**Entries provided:**
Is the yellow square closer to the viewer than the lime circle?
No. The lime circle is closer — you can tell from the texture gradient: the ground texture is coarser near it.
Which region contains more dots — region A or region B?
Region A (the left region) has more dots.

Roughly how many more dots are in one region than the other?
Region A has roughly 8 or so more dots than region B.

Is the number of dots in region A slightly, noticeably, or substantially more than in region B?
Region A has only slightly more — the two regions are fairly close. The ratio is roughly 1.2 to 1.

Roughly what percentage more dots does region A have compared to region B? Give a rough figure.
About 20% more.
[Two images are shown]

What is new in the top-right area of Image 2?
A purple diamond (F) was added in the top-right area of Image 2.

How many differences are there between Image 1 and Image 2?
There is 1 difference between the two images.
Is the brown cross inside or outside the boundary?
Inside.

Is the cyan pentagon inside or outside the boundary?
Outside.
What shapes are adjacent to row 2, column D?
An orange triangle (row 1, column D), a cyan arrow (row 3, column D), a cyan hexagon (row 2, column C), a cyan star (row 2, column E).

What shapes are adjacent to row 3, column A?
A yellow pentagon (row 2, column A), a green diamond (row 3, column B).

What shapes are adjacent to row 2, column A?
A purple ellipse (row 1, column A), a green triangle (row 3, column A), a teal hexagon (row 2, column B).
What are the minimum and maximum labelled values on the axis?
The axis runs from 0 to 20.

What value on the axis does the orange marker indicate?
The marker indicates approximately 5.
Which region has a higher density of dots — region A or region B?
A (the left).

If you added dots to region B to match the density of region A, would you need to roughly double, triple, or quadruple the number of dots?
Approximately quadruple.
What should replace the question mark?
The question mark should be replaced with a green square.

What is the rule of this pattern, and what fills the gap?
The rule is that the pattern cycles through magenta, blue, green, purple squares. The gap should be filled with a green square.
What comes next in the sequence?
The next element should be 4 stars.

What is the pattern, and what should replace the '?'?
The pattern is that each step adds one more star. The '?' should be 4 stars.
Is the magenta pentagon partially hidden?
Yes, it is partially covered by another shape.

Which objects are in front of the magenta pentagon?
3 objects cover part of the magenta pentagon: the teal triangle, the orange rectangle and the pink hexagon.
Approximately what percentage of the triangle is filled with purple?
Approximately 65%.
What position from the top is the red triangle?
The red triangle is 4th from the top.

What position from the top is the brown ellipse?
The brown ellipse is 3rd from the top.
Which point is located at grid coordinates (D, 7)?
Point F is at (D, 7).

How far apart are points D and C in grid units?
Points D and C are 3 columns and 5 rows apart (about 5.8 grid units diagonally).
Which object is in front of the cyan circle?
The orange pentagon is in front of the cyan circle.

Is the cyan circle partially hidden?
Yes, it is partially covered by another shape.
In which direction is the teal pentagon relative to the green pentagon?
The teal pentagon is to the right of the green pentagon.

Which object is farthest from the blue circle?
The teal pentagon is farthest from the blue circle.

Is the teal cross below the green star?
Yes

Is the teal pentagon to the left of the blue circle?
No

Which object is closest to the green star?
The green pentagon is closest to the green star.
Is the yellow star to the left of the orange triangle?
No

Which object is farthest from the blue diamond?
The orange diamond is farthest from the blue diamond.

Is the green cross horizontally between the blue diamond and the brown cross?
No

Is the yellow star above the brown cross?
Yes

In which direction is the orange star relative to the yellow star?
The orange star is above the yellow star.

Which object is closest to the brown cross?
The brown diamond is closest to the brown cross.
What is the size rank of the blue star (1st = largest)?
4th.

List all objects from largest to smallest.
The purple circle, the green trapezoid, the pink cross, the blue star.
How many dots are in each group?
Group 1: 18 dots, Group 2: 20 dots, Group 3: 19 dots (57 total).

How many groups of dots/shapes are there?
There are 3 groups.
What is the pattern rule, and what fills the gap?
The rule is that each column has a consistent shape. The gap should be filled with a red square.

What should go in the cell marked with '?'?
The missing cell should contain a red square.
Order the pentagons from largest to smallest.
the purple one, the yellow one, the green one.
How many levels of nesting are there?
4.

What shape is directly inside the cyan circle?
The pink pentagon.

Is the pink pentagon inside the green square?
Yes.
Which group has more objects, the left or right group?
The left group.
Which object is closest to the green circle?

**Your objective:** Write the listing out again, exactly as it reads.

**Finished task:**
Is the yellow square closer to the viewer than the lime circle?
No. The lime circle is closer — you can tell from the texture gradient: the ground texture is coarser near it.
Which region contains more dots — region A or region B?
Region A (the left region) has more dots.

Roughly how many more dots are in one region than the other?
Region A has roughly 8 or so more dots than region B.

Is the number of dots in region A slightly, noticeably, or substantially more than in region B?
Region A has only slightly more — the two regions are fairly close. The ratio is roughly 1.2 to 1.

Roughly what percentage more dots does region A have compared to region B? Give a rough figure.
About 20% more.
[Two images are shown]

What is new in the top-right area of Image 2?
A purple diamond (F) was added in the top-right area of Image 2.

How many differences are there between Image 1 and Image 2?
There is 1 difference between the two images.
Is the brown cross inside or outside the boundary?
Inside.

Is the cyan pentagon inside or outside the boundary?
Outside.
What shapes are adjacent to row 2, column D?
An orange triangle (row 1, column D), a cyan arrow (row 3, column D), a cyan hexagon (row 2, column C), a cyan star (row 2, column E).

What shapes are adjacent to row 3, column A?
A yellow pentagon (row 2, column A), a green diamond (row 3, column B).

What shapes are adjacent to row 2, column A?
A purple ellipse (row 1, column A), a green triangle (row 3, column A), a teal hexagon (row 2, column B).
What are the minimum and maximum labelled values on the axis?
The axis runs from 0 to 20.

What value on the axis does the orange marker indicate?
The marker indicates approximately 5.
Which region has a higher density of dots — region A or region B?
A (the left).

If you added dots to region B to match the density of region A, would you need to roughly double, triple, or quadruple the number of dots?
Approximately quadruple.
What should replace the question mark?
The question mark should be replaced with a green square.

What is the rule of this pattern, and what fills the gap?
The rule is that the pattern cycles through magenta, blue, green, purple squares. The gap should be filled with a green square.
What comes next in the sequence?
The next element should be 4 stars.

What is the pattern, and what should replace the '?'?
The pattern is that each step adds one more star. The '?' should be 4 stars.
Is the magenta pentagon partially hidden?
Yes, it is partially covered by another shape.

Which objects are in front of the magenta pentagon?
3 objects cover part of the magenta pentagon: the teal triangle, the orange rectangle and the pink hexagon.
Approximately what percentage of the triangle is filled with purple?
Approximately 65%.
What position from the top is the red triangle?
The red triangle is 4th from the top.

What position from the top is the brown ellipse?
The brown ellipse is 3rd from the top.
Which point is located at grid coordinates (D, 7)?
Point F is at (D, 7).

How far apart are points D and C in grid units?
Points D and C are 3 columns and 5 rows apart (about 5.8 grid units diagonally).
Which object is in front of the cyan circle?
The orange pentagon is in front of the cyan circle.

Is the cyan circle partially hidden?
Yes, it is partially covered by another shape.
In which direction is the teal pentagon relative to the green pentagon?
The teal pentagon is to the right of the green pentagon.

Which object is farthest from the blue circle?
The teal pentagon is farthest from the blue circle.

Is the teal cross below the green star?
Yes

Is the teal pentagon to the left of the blue circle?
No

Which object is closest to the green star?
The green pentagon is closest to the green star.
Is the yellow star to the left of the orange triangle?
No

Which object is farthest from the blue diamond?
The orange diamond is farthest from the blue diamond.

Is the green cross horizontally between the blue diamond and the brown cross?
No

Is the yellow star above the brown cross?
Yes

In which direction is the orange star relative to the yellow star?
The orange star is above the yellow star.

Which object is closest to the brown cross?
The brown diamond is closest to the brown cross.
What is the size rank of the blue star (1st = largest)?
4th.

List all objects from largest to smallest.
The purple circle, the green trapezoid, the pink cross, the blue star.
How many dots are in each group?
Group 1: 18 dots, Group 2: 20 dots, Group 3: 19 dots (57 total).

How many groups of dots/shapes are there?
There are 3 groups.
What is the pattern rule, and what fills the gap?
The rule is that each column has a consistent shape. The gap should be filled with a red square.

What should go in the cell marked with '?'?
The missing cell should contain a red square.
Order the pentagons from largest to smallest.
the purple one, the yellow one, the green one.
How many levels of nesting are there?
4.

What shape is directly inside the cyan circle?
The pink pentagon.

Is the pink pentagon inside the green square?
Yes.
Which group has more objects, the left or right group?
The left group.
Which object is closest to the green circle?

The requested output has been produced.